§ GIVEN EXERCISE
Each entry below should be returned exactly as is, with the pictures removed.
---- DATA ENTRIES
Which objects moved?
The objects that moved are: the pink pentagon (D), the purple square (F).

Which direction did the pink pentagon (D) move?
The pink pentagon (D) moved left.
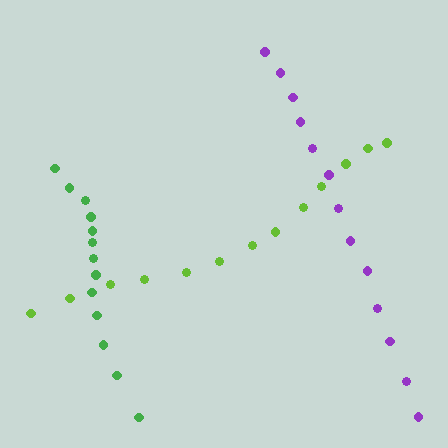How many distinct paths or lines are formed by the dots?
There are 3 distinct paths.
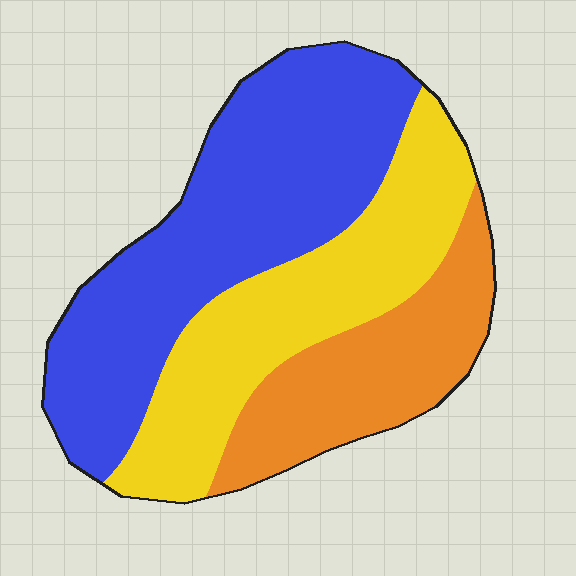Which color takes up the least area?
Orange, at roughly 25%.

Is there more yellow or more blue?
Blue.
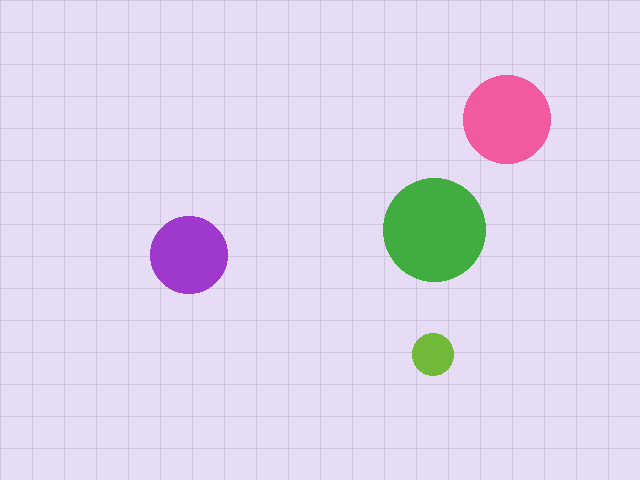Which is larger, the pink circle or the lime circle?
The pink one.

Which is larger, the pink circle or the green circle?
The green one.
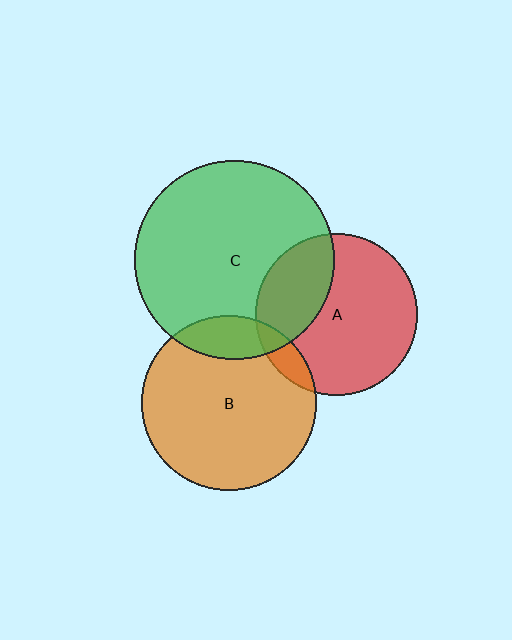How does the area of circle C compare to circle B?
Approximately 1.3 times.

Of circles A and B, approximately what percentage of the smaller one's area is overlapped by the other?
Approximately 10%.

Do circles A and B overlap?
Yes.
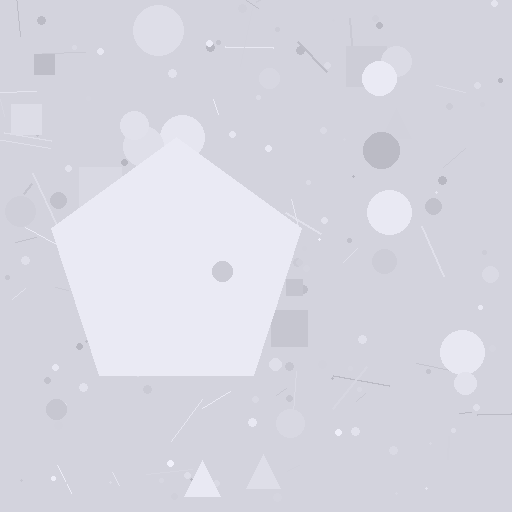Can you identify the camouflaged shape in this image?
The camouflaged shape is a pentagon.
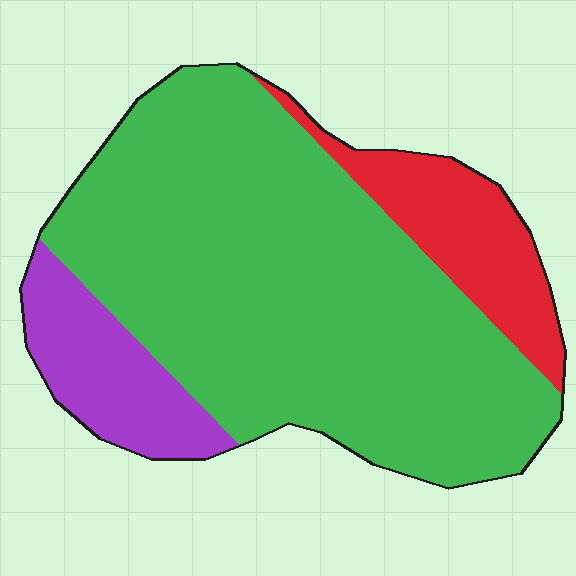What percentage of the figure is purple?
Purple takes up less than a sixth of the figure.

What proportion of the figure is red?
Red takes up about one eighth (1/8) of the figure.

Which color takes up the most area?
Green, at roughly 75%.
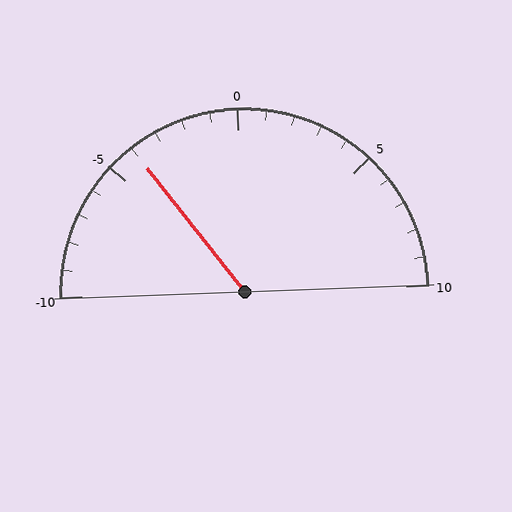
--------
§ CORRECT RESULT
Which objects moved?
The objects that moved are: the pink pentagon (D), the purple square (F).

Which direction did the pink pentagon (D) move?
The pink pentagon (D) moved left.
How many distinct paths or lines are formed by the dots?
There are 3 distinct paths.
Which color takes up the least area?
Orange, at roughly 25%.

Is there more yellow or more blue?
Blue.
Which is larger, the pink circle or the lime circle?
The pink one.

Which is larger, the pink circle or the green circle?
The green one.
How does the area of circle C compare to circle B?
Approximately 1.3 times.

Of circles A and B, approximately what percentage of the smaller one's area is overlapped by the other?
Approximately 10%.

Do circles A and B overlap?
Yes.
Can you identify the camouflaged shape in this image?
The camouflaged shape is a pentagon.
What percentage of the figure is purple?
Purple takes up less than a sixth of the figure.

What proportion of the figure is red?
Red takes up about one eighth (1/8) of the figure.

Which color takes up the most area?
Green, at roughly 75%.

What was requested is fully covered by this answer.